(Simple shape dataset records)
Start of Block

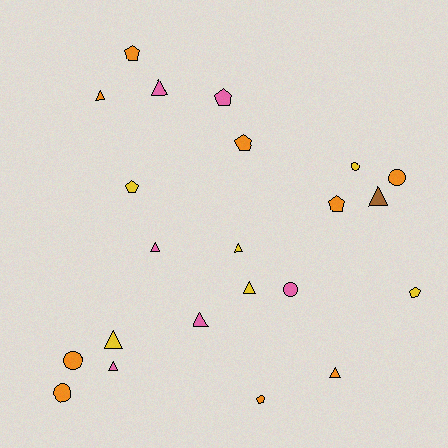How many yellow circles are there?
There is 1 yellow circle.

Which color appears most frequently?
Orange, with 9 objects.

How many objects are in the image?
There are 22 objects.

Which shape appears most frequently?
Triangle, with 10 objects.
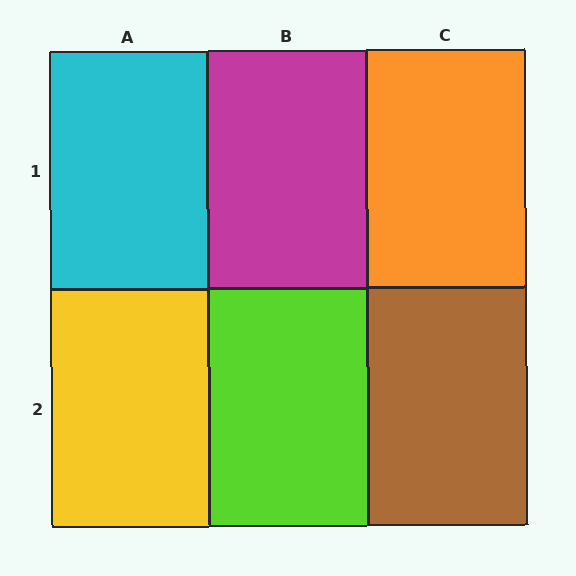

End of Block

ACTION ITEM
Without the pictures, reproduce the entries exactly.

EXERCISE ANSWER
How many yellow circles are there?
There is 1 yellow circle.

Which color appears most frequently?
Orange, with 9 objects.

How many objects are in the image?
There are 22 objects.

Which shape appears most frequently?
Triangle, with 10 objects.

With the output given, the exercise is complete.